Supplied material:

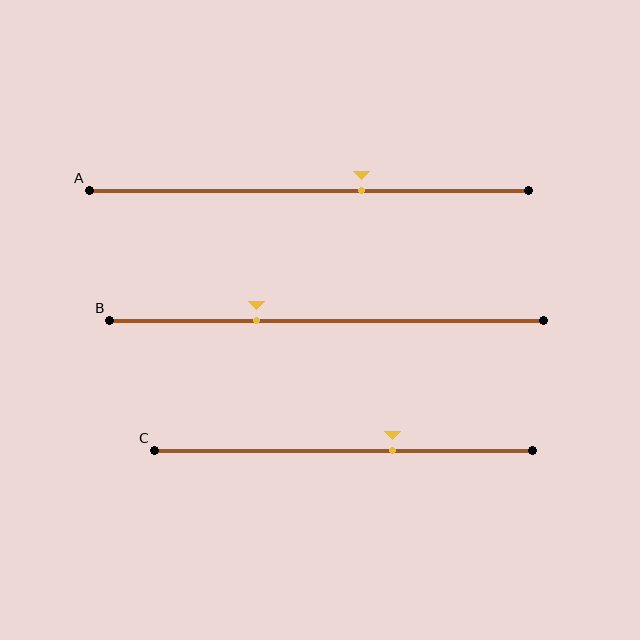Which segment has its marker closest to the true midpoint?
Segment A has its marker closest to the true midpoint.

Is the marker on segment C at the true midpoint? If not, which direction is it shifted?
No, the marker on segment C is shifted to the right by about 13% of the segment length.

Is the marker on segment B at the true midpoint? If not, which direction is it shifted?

Your objective:
Reproduce the records, all of them, word for word; omit the pictures.

Solved exercise:
Which segment has its marker closest to the true midpoint?
Segment A has its marker closest to the true midpoint.

Is the marker on segment C at the true midpoint? If not, which direction is it shifted?
No, the marker on segment C is shifted to the right by about 13% of the segment length.

Is the marker on segment B at the true midpoint? If not, which direction is it shifted?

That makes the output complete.